**Illustrated geometry question entries**

__________________________________________________

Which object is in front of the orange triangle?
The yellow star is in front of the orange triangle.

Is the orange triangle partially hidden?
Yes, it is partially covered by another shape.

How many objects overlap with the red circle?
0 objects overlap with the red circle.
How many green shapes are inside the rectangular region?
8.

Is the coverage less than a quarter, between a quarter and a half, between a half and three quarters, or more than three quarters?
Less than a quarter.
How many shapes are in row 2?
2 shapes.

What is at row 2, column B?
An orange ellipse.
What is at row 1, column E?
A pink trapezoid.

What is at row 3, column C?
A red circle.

__________________________________________________

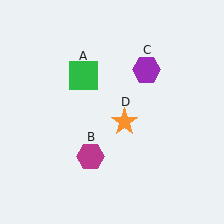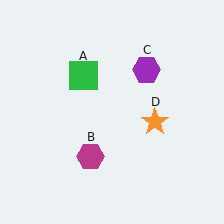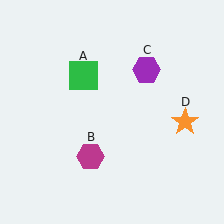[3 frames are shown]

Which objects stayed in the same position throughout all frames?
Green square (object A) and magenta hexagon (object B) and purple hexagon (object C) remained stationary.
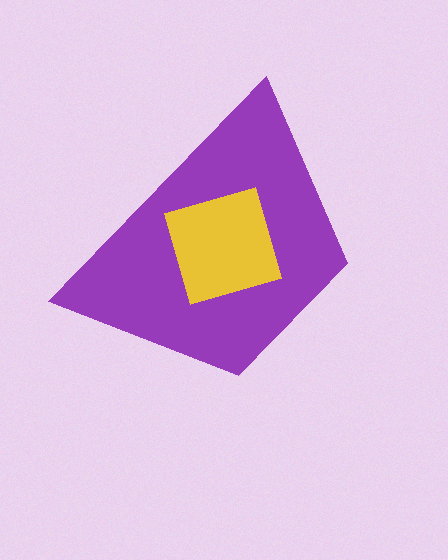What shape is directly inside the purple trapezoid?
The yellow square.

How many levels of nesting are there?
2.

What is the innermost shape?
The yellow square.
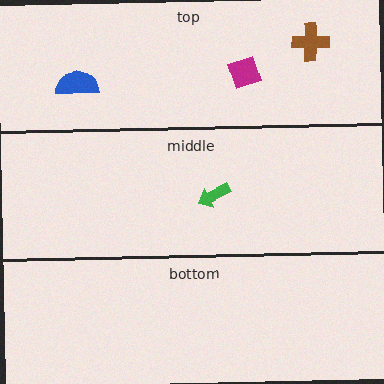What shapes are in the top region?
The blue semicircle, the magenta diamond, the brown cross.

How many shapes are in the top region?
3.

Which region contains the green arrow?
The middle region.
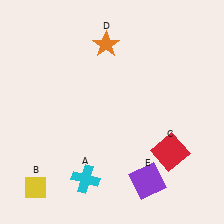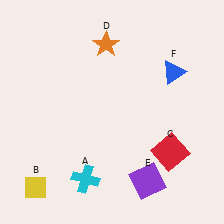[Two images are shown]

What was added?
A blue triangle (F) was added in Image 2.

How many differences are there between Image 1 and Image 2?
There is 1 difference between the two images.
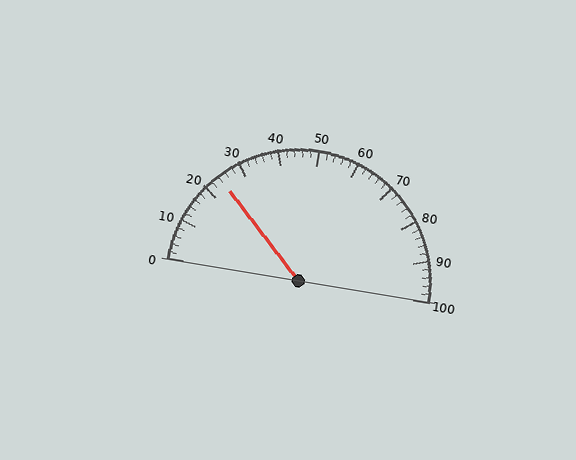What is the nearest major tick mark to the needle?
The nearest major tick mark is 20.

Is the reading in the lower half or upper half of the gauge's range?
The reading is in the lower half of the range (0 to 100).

__________________________________________________

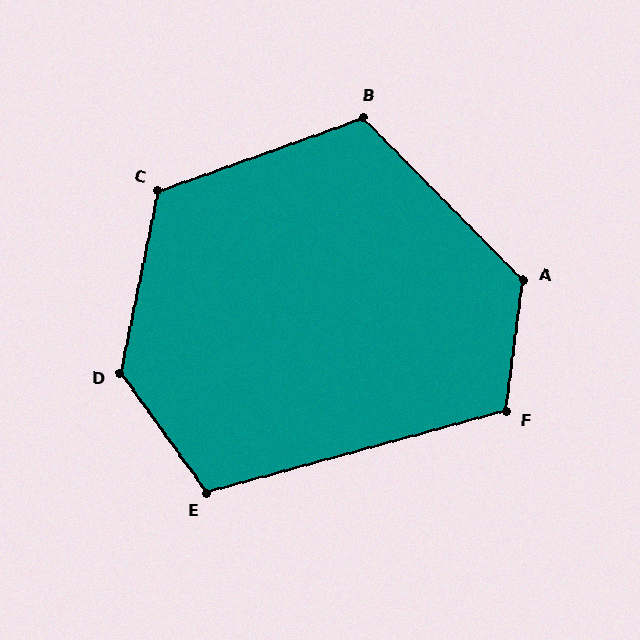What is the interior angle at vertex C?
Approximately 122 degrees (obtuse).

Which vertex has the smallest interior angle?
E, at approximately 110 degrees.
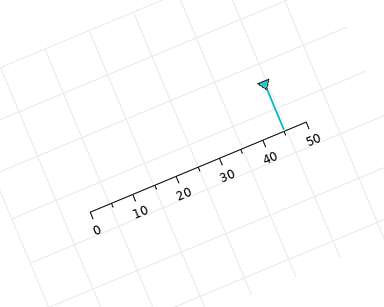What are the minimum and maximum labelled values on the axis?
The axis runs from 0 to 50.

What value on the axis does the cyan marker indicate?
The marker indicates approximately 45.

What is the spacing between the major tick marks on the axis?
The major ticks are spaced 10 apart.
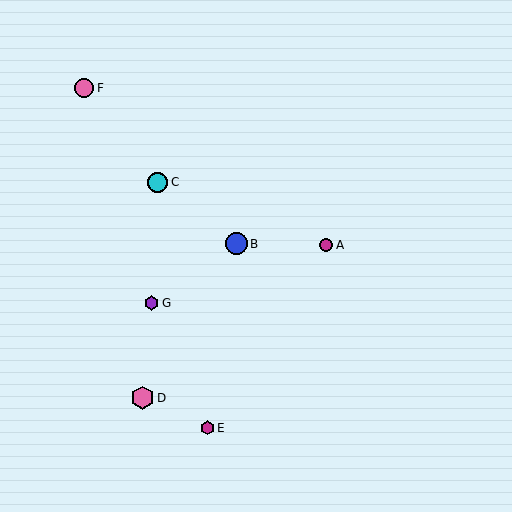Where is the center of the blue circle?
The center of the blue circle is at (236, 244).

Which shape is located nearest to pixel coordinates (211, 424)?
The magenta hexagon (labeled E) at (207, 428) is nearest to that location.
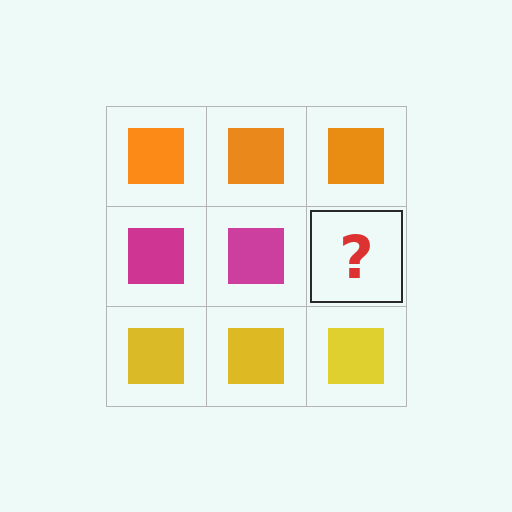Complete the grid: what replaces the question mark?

__________________________________________________

**Problem to work on**
Beginning with the line above that contains "What is the spacing" and ending with the line that contains "Complete the grid: what", quote each line exactly, keeping out the pictures.

**Result of this task**
What is the spacing between the major tick marks on the axis?
The major ticks are spaced 10 apart.
Where is the center of the blue circle?
The center of the blue circle is at (236, 244).

Which shape is located nearest to pixel coordinates (211, 424)?
The magenta hexagon (labeled E) at (207, 428) is nearest to that location.
Complete the grid: what replaces the question mark?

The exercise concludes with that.